* WRITTEN PROBLEM: Print the records below exactly as they appear.

* DATASET RECORDS:

Begin

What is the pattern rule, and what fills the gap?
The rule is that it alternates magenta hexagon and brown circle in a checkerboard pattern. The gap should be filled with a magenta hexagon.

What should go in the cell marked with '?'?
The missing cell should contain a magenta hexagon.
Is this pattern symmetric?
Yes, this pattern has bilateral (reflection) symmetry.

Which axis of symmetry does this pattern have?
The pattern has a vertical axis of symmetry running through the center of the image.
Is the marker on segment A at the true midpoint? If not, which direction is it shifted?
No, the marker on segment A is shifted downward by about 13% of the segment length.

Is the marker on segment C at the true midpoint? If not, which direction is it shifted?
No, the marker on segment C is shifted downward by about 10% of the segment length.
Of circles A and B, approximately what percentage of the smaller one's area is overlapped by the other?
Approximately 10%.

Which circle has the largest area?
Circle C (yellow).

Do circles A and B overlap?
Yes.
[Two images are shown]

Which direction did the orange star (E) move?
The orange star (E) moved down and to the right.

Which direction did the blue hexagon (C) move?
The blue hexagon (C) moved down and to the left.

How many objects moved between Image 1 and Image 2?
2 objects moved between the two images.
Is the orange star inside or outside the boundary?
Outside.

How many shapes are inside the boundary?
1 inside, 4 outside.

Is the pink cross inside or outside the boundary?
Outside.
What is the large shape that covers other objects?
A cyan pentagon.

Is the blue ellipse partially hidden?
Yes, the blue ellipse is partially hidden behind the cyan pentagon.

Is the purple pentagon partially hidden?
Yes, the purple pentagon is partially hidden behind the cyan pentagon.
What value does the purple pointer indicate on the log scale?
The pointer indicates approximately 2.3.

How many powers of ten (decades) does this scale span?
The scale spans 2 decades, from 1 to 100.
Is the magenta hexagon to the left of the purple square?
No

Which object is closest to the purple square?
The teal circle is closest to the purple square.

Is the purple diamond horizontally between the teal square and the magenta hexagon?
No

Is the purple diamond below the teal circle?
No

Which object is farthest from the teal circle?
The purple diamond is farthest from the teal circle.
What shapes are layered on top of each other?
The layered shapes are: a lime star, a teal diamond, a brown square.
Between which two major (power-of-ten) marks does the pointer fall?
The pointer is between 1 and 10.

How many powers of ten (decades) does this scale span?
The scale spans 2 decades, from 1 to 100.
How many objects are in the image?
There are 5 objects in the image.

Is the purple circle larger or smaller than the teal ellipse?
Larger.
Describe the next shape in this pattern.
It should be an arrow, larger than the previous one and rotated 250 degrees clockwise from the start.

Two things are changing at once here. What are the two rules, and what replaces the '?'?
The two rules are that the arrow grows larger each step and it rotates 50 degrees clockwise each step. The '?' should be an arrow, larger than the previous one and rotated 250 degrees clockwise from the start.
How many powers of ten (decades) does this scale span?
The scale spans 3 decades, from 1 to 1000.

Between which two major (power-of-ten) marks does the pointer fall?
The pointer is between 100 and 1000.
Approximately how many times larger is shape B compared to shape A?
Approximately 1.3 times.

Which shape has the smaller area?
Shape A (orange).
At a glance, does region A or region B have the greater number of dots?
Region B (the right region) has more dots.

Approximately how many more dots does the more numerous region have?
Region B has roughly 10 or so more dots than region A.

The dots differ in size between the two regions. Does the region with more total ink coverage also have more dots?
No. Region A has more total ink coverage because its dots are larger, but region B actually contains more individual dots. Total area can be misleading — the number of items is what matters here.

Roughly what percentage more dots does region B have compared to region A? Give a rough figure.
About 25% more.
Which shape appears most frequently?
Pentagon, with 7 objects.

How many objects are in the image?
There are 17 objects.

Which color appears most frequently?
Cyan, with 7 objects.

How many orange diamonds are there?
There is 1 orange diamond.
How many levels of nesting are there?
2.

End

* EXPECTED ANSWER:
What is the pattern rule, and what fills the gap?
The rule is that it alternates magenta hexagon and brown circle in a checkerboard pattern. The gap should be filled with a magenta hexagon.

What should go in the cell marked with '?'?
The missing cell should contain a magenta hexagon.
Is this pattern symmetric?
Yes, this pattern has bilateral (reflection) symmetry.

Which axis of symmetry does this pattern have?
The pattern has a vertical axis of symmetry running through the center of the image.
Is the marker on segment A at the true midpoint? If not, which direction is it shifted?
No, the marker on segment A is shifted downward by about 13% of the segment length.

Is the marker on segment C at the true midpoint? If not, which direction is it shifted?
No, the marker on segment C is shifted downward by about 10% of the segment length.
Of circles A and B, approximately what percentage of the smaller one's area is overlapped by the other?
Approximately 10%.

Which circle has the largest area?
Circle C (yellow).

Do circles A and B overlap?
Yes.
[Two images are shown]

Which direction did the orange star (E) move?
The orange star (E) moved down and to the right.

Which direction did the blue hexagon (C) move?
The blue hexagon (C) moved down and to the left.

How many objects moved between Image 1 and Image 2?
2 objects moved between the two images.
Is the orange star inside or outside the boundary?
Outside.

How many shapes are inside the boundary?
1 inside, 4 outside.

Is the pink cross inside or outside the boundary?
Outside.
What is the large shape that covers other objects?
A cyan pentagon.

Is the blue ellipse partially hidden?
Yes, the blue ellipse is partially hidden behind the cyan pentagon.

Is the purple pentagon partially hidden?
Yes, the purple pentagon is partially hidden behind the cyan pentagon.
What value does the purple pointer indicate on the log scale?
The pointer indicates approximately 2.3.

How many powers of ten (decades) does this scale span?
The scale spans 2 decades, from 1 to 100.
Is the magenta hexagon to the left of the purple square?
No

Which object is closest to the purple square?
The teal circle is closest to the purple square.

Is the purple diamond horizontally between the teal square and the magenta hexagon?
No

Is the purple diamond below the teal circle?
No

Which object is farthest from the teal circle?
The purple diamond is farthest from the teal circle.
What shapes are layered on top of each other?
The layered shapes are: a lime star, a teal diamond, a brown square.
Between which two major (power-of-ten) marks does the pointer fall?
The pointer is between 1 and 10.

How many powers of ten (decades) does this scale span?
The scale spans 2 decades, from 1 to 100.
How many objects are in the image?
There are 5 objects in the image.

Is the purple circle larger or smaller than the teal ellipse?
Larger.
Describe the next shape in this pattern.
It should be an arrow, larger than the previous one and rotated 250 degrees clockwise from the start.

Two things are changing at once here. What are the two rules, and what replaces the '?'?
The two rules are that the arrow grows larger each step and it rotates 50 degrees clockwise each step. The '?' should be an arrow, larger than the previous one and rotated 250 degrees clockwise from the start.
How many powers of ten (decades) does this scale span?
The scale spans 3 decades, from 1 to 1000.

Between which two major (power-of-ten) marks does the pointer fall?
The pointer is between 100 and 1000.
Approximately how many times larger is shape B compared to shape A?
Approximately 1.3 times.

Which shape has the smaller area?
Shape A (orange).
At a glance, does region A or region B have the greater number of dots?
Region B (the right region) has more dots.

Approximately how many more dots does the more numerous region have?
Region B has roughly 10 or so more dots than region A.

The dots differ in size between the two regions. Does the region with more total ink coverage also have more dots?
No. Region A has more total ink coverage because its dots are larger, but region B actually contains more individual dots. Total area can be misleading — the number of items is what matters here.

Roughly what percentage more dots does region B have compared to region A? Give a rough figure.
About 25% more.
Which shape appears most frequently?
Pentagon, with 7 objects.

How many objects are in the image?
There are 17 objects.

Which color appears most frequently?
Cyan, with 7 objects.

How many orange diamonds are there?
There is 1 orange diamond.
How many levels of nesting are there?
2.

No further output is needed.